▸ TASK INPUT
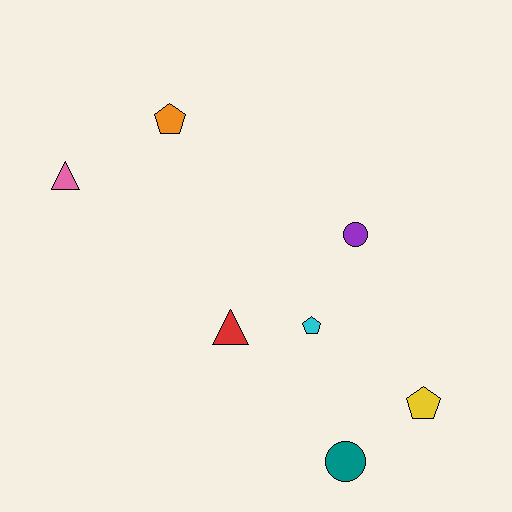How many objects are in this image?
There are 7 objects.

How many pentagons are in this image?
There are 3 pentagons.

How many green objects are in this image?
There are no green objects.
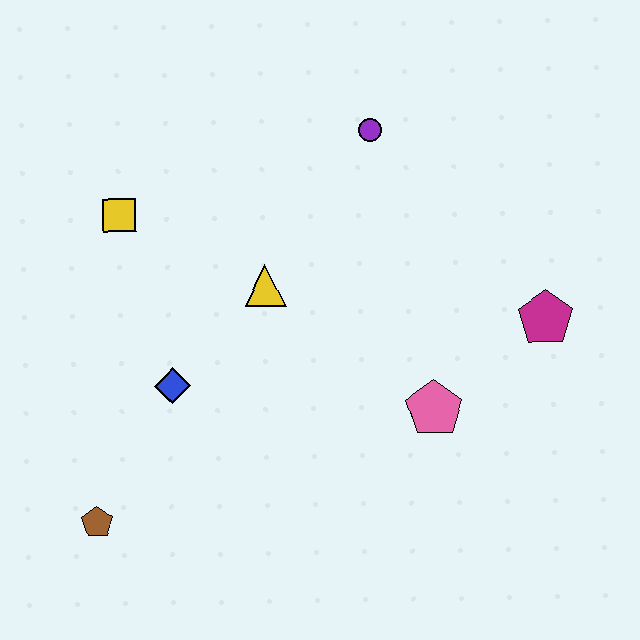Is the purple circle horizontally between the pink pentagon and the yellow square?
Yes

▸ DIRECTIONS FOR THIS TASK
Write out, exactly, each line from the one containing "Is the purple" down to the final line of the data above. Both of those lines count, and the pictures are left out.

▸ ANSWER FOR THIS EXERCISE
Is the purple circle horizontally between the pink pentagon and the yellow square?
Yes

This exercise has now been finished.